* What is being asked
Every entry below must be repeated exactly; skip the pictures.

* Given records
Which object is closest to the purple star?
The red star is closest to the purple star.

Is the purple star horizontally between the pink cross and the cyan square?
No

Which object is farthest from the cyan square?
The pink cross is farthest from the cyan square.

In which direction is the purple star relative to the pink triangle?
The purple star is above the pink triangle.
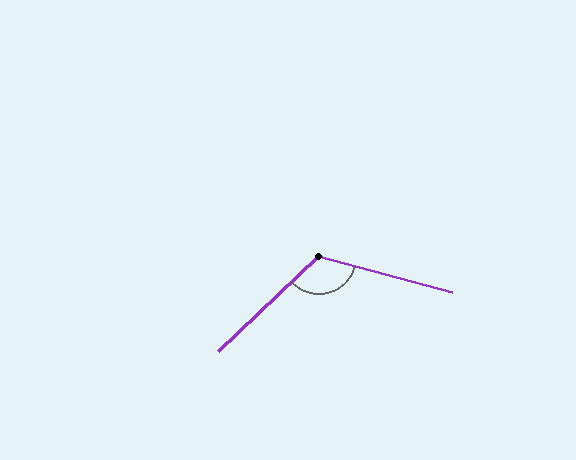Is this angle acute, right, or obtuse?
It is obtuse.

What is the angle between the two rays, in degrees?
Approximately 122 degrees.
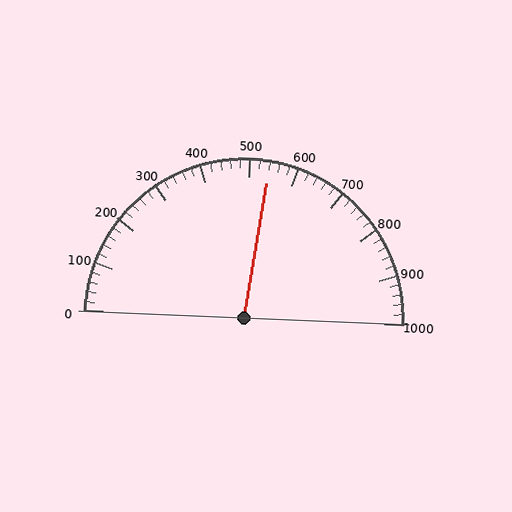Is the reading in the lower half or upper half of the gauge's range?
The reading is in the upper half of the range (0 to 1000).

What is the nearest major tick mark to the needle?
The nearest major tick mark is 500.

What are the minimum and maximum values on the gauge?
The gauge ranges from 0 to 1000.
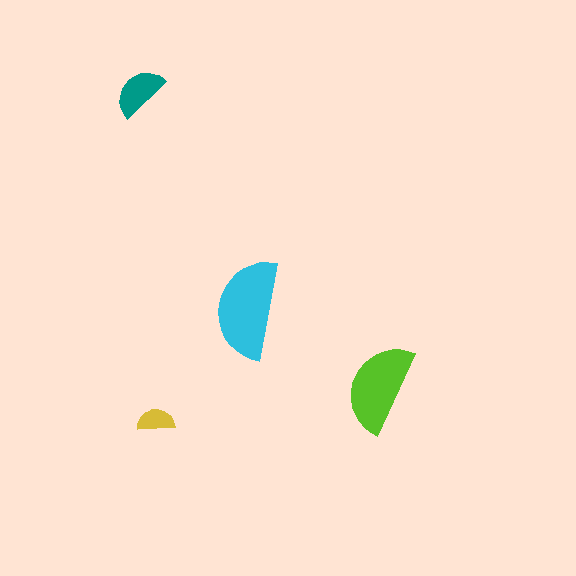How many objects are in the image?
There are 4 objects in the image.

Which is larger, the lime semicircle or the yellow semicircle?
The lime one.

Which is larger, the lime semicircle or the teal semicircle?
The lime one.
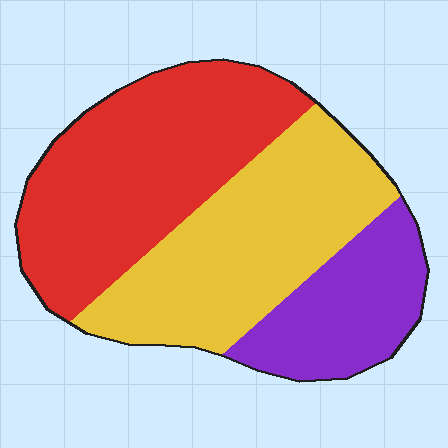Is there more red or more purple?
Red.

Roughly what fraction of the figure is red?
Red takes up between a third and a half of the figure.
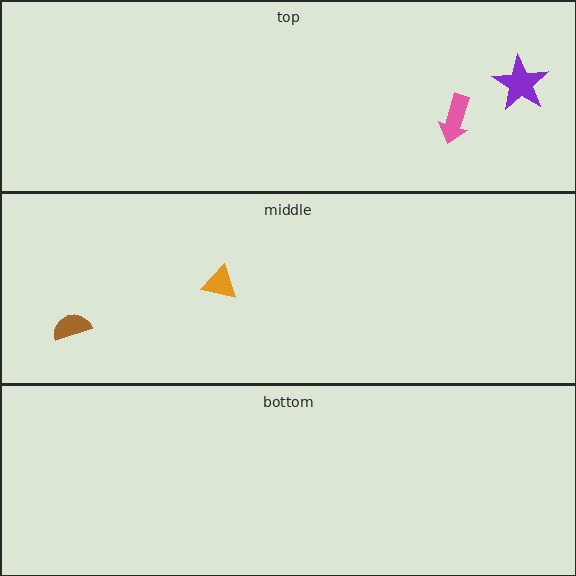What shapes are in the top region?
The purple star, the pink arrow.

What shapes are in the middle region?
The brown semicircle, the orange triangle.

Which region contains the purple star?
The top region.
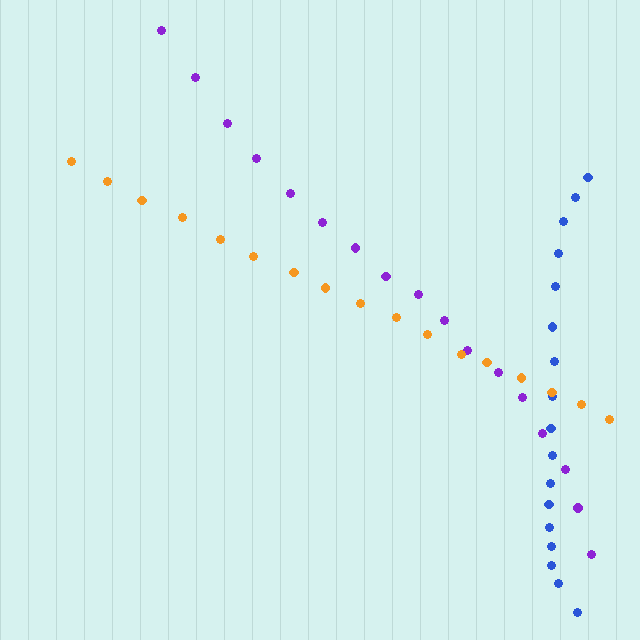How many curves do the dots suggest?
There are 3 distinct paths.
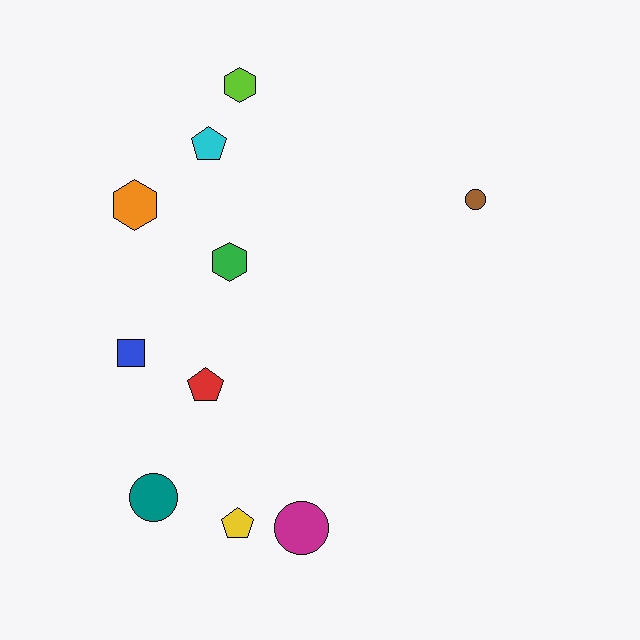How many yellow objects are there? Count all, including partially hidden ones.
There is 1 yellow object.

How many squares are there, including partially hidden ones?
There is 1 square.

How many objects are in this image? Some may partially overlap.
There are 10 objects.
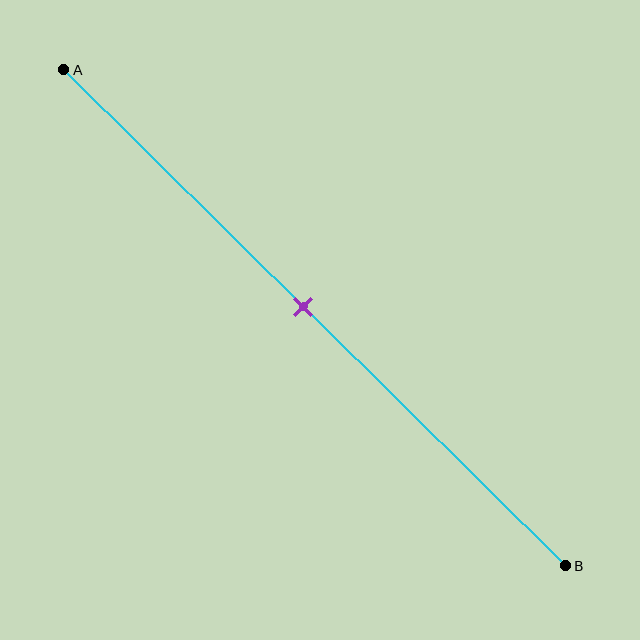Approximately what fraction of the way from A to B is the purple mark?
The purple mark is approximately 50% of the way from A to B.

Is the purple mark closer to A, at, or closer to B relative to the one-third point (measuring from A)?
The purple mark is closer to point B than the one-third point of segment AB.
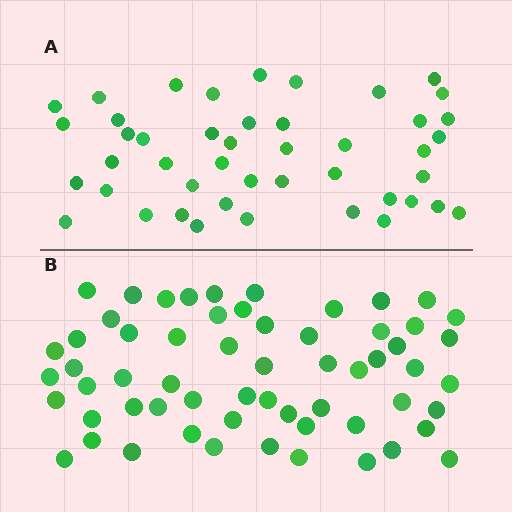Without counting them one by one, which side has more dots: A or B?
Region B (the bottom region) has more dots.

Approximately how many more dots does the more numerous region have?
Region B has approximately 15 more dots than region A.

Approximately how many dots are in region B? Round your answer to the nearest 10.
About 60 dots.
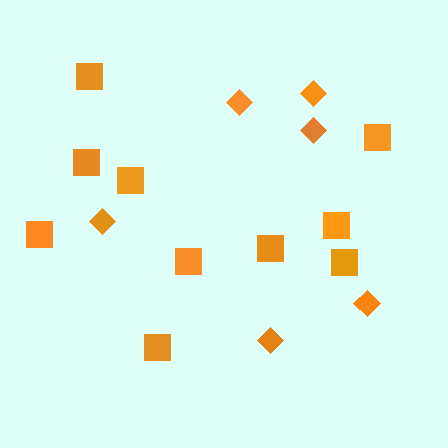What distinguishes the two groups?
There are 2 groups: one group of diamonds (6) and one group of squares (10).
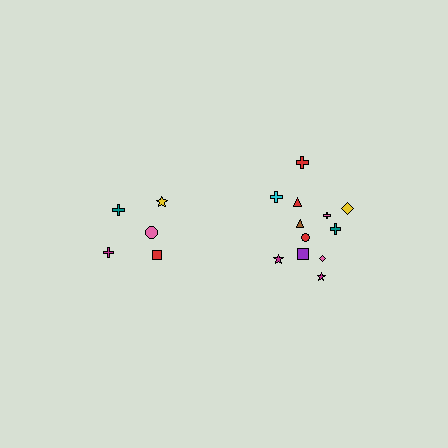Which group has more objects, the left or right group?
The right group.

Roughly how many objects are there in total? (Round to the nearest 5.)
Roughly 15 objects in total.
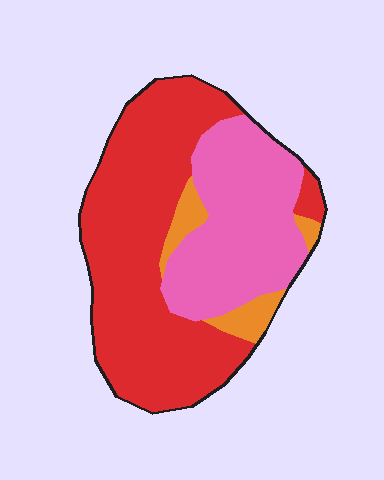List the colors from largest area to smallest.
From largest to smallest: red, pink, orange.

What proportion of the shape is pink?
Pink covers around 35% of the shape.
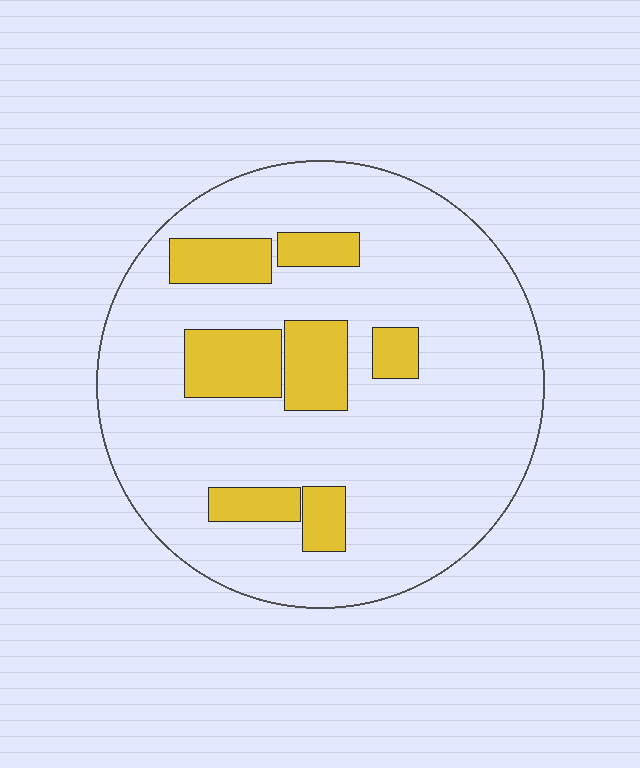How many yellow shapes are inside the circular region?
7.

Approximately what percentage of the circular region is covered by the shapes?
Approximately 20%.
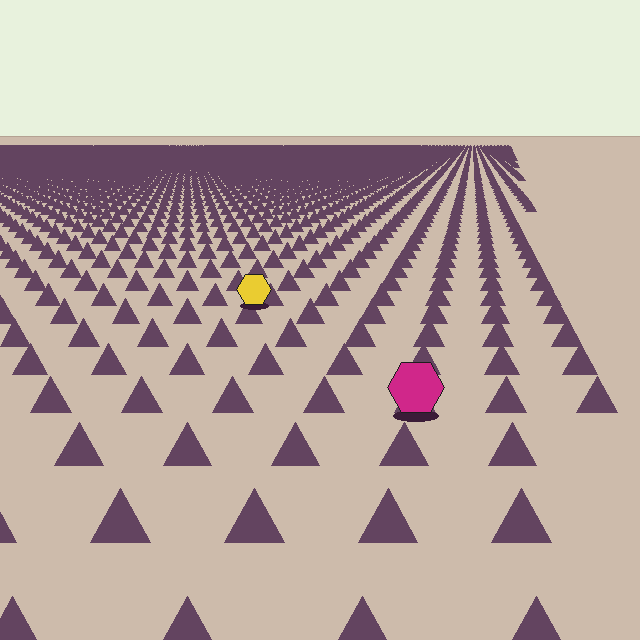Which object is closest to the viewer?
The magenta hexagon is closest. The texture marks near it are larger and more spread out.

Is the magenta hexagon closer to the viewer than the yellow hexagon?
Yes. The magenta hexagon is closer — you can tell from the texture gradient: the ground texture is coarser near it.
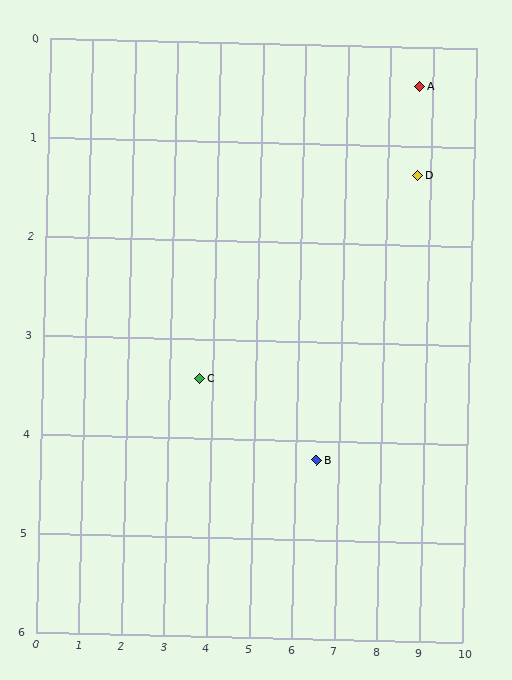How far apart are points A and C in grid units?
Points A and C are about 5.8 grid units apart.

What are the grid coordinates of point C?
Point C is at approximately (3.7, 3.4).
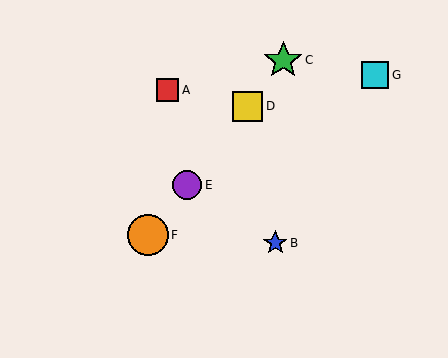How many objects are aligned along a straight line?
4 objects (C, D, E, F) are aligned along a straight line.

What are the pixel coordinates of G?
Object G is at (375, 75).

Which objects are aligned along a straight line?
Objects C, D, E, F are aligned along a straight line.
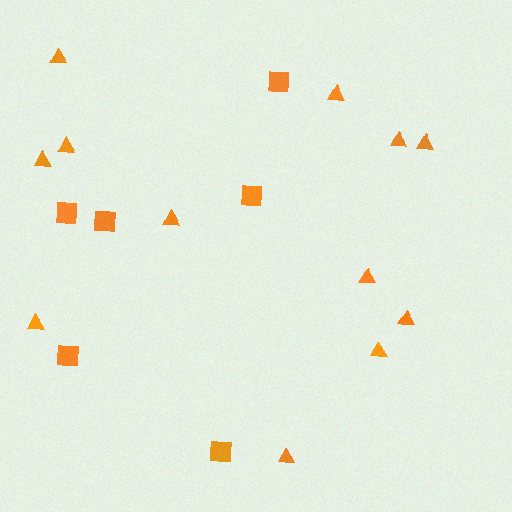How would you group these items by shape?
There are 2 groups: one group of triangles (12) and one group of squares (6).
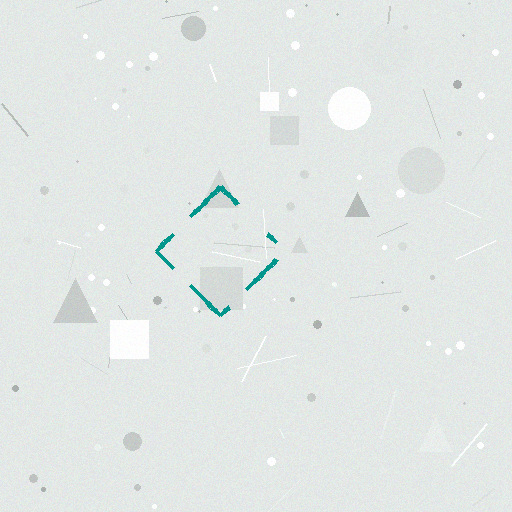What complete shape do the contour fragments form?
The contour fragments form a diamond.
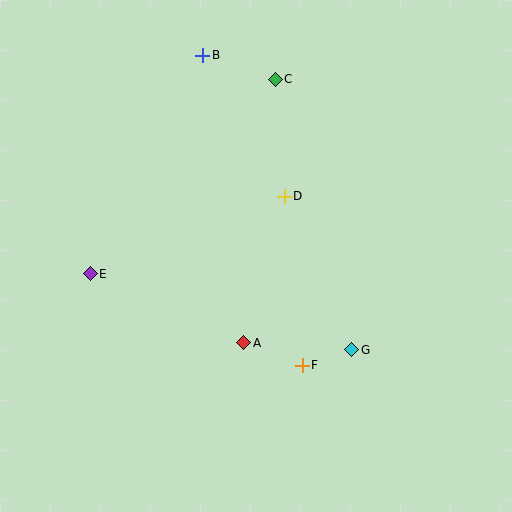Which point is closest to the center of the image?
Point D at (284, 196) is closest to the center.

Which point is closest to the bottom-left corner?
Point E is closest to the bottom-left corner.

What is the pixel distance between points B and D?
The distance between B and D is 163 pixels.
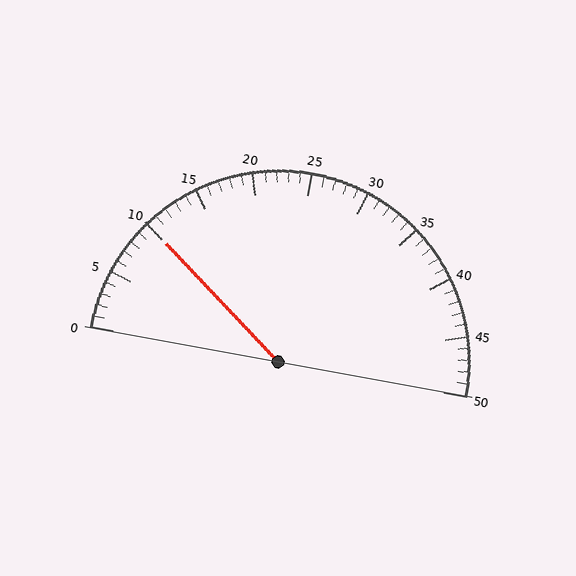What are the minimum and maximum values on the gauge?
The gauge ranges from 0 to 50.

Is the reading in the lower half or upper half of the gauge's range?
The reading is in the lower half of the range (0 to 50).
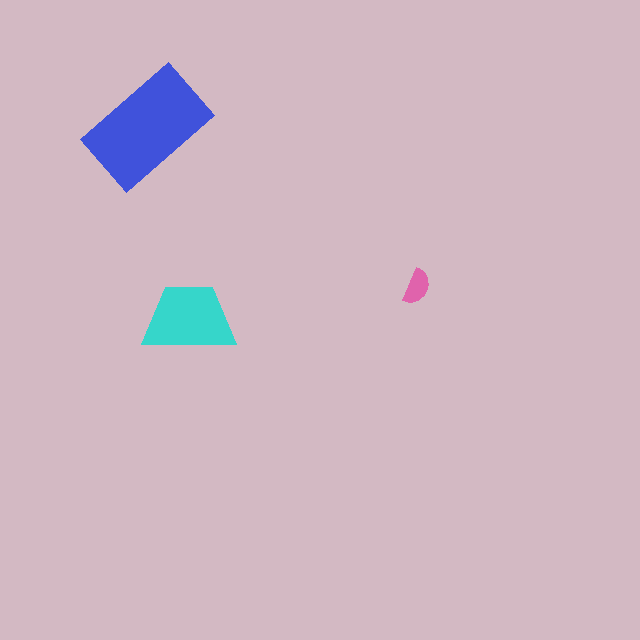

* The completed task
Which object is closest to the purple star?
The red star is closest to the purple star.

Is the purple star horizontally between the pink cross and the cyan square?
No

Which object is farthest from the cyan square?
The pink cross is farthest from the cyan square.

In which direction is the purple star relative to the pink triangle?
The purple star is above the pink triangle.
Is this angle acute, right, or obtuse?
It is obtuse.

What is the angle between the two rays, in degrees?
Approximately 122 degrees.
Is the reading in the lower half or upper half of the gauge's range?
The reading is in the upper half of the range (0 to 1000).

What is the nearest major tick mark to the needle?
The nearest major tick mark is 500.

What are the minimum and maximum values on the gauge?
The gauge ranges from 0 to 1000.
How many objects are in the image?
There are 4 objects in the image.

Which is larger, the lime semicircle or the yellow semicircle?
The lime one.

Which is larger, the lime semicircle or the teal semicircle?
The lime one.
Is there more red or more purple?
Red.

Roughly what fraction of the figure is red?
Red takes up between a third and a half of the figure.
What shapes are in the top region?
The purple star, the pink arrow.

What shapes are in the middle region?
The brown semicircle, the orange triangle.

Which region contains the purple star?
The top region.
How many curves do the dots suggest?
There are 3 distinct paths.
How many yellow objects are there? Count all, including partially hidden ones.
There is 1 yellow object.

How many squares are there, including partially hidden ones?
There is 1 square.

How many objects are in this image? Some may partially overlap.
There are 10 objects.
Approximately what fraction of the way from A to B is the purple mark?
The purple mark is approximately 50% of the way from A to B.

Is the purple mark closer to A, at, or closer to B relative to the one-third point (measuring from A)?
The purple mark is closer to point B than the one-third point of segment AB.
Without counting them one by one, which side has more dots: A or B?
Region B (the bottom region) has more dots.

Approximately how many more dots does the more numerous region have?
Region B has approximately 15 more dots than region A.

Approximately how many dots are in region B? Round your answer to the nearest 10.
About 60 dots.
What distinguishes the two groups?
There are 2 groups: one group of diamonds (6) and one group of squares (10).
Which group has more objects, the left or right group?
The right group.

Roughly how many objects are there in total? (Round to the nearest 5.)
Roughly 15 objects in total.
List the colors from largest area to smallest.
From largest to smallest: red, pink, orange.

What proportion of the shape is pink?
Pink covers around 35% of the shape.
How many yellow shapes are inside the circular region?
7.

Approximately what percentage of the circular region is covered by the shapes?
Approximately 20%.
Which object is closest to the viewer?
The magenta hexagon is closest. The texture marks near it are larger and more spread out.

Is the magenta hexagon closer to the viewer than the yellow hexagon?
Yes. The magenta hexagon is closer — you can tell from the texture gradient: the ground texture is coarser near it.
How far apart are points A and C in grid units?
Points A and C are about 5.8 grid units apart.

What are the grid coordinates of point C?
Point C is at approximately (3.7, 3.4).
How many objects are aligned along a straight line?
4 objects (C, D, E, F) are aligned along a straight line.

What are the pixel coordinates of G?
Object G is at (375, 75).

Which objects are aligned along a straight line?
Objects C, D, E, F are aligned along a straight line.
How would you group these items by shape?
There are 2 groups: one group of triangles (12) and one group of squares (6).
What complete shape do the contour fragments form?
The contour fragments form a diamond.
Which point is closest to the center of the image?
Point D at (284, 196) is closest to the center.

Which point is closest to the bottom-left corner?
Point E is closest to the bottom-left corner.

What is the pixel distance between points B and D?
The distance between B and D is 163 pixels.
What are the minimum and maximum values on the gauge?
The gauge ranges from 0 to 50.

Is the reading in the lower half or upper half of the gauge's range?
The reading is in the lower half of the range (0 to 50).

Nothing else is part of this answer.